- **Given records**
※ ※ ※

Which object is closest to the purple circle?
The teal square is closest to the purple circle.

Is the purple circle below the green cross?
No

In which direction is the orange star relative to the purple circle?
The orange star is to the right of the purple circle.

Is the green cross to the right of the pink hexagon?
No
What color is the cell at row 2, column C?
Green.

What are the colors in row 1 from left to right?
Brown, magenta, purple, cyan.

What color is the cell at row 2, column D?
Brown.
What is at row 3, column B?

※ ※ ※

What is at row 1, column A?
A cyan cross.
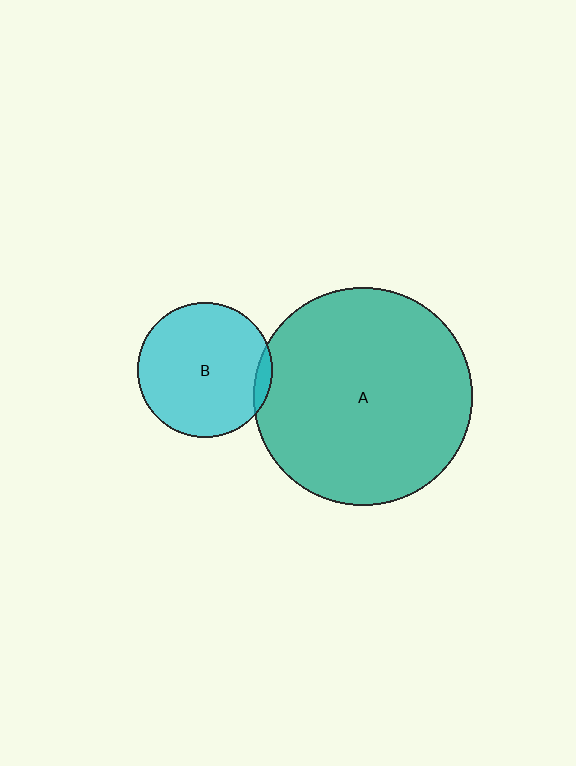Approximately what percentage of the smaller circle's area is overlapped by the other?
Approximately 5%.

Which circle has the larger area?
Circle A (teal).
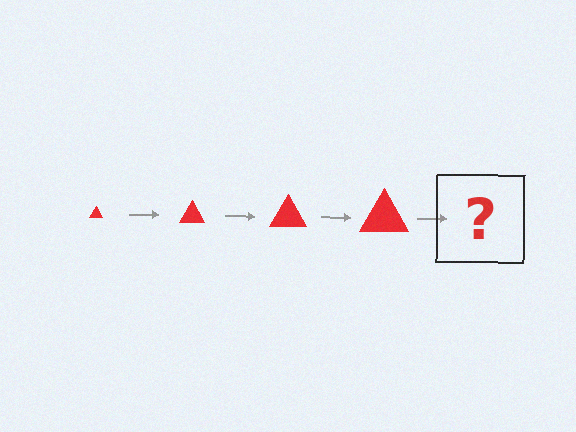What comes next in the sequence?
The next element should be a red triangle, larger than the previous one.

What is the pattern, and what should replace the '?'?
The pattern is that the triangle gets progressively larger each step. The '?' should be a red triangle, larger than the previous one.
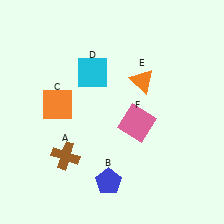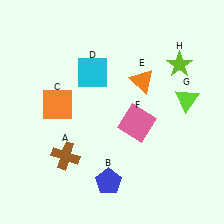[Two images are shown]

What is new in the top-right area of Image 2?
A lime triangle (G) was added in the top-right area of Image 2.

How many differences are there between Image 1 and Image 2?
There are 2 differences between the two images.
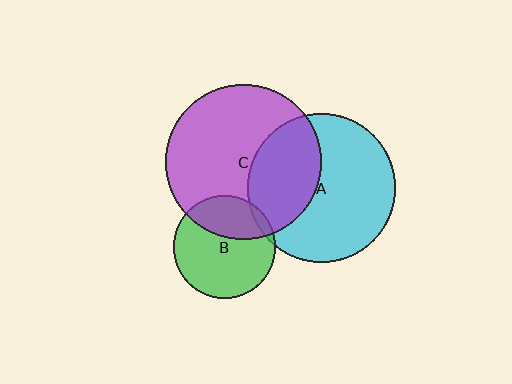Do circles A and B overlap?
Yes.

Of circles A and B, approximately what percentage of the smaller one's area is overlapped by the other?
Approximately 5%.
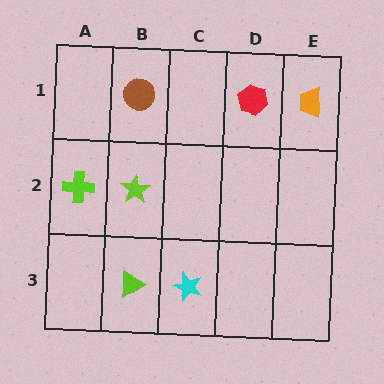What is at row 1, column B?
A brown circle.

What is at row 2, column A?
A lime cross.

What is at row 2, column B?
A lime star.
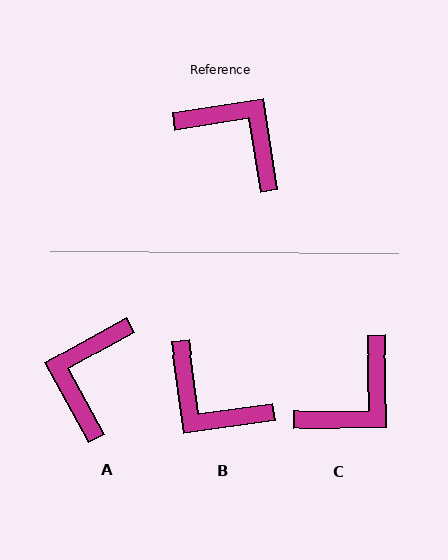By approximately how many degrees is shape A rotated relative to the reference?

※ ※ ※

- **Direction**
Reproduce, word for word, only the lines in the records above from the line with "How many differences" through the line with "By approximately how", including both ends; omit the pictures.

- **Written reply**
How many differences are there between Image 1 and Image 2?
There are 2 differences between the two images.
Do circles A and B overlap?
Yes.

Of circles A and B, approximately what percentage of the smaller one's area is overlapped by the other?
Approximately 5%.
What is at row 1, column B?
A brown circle.

What is at row 2, column A?
A lime cross.

What is at row 2, column B?
A lime star.
By approximately how many degrees is shape A rotated relative to the reference?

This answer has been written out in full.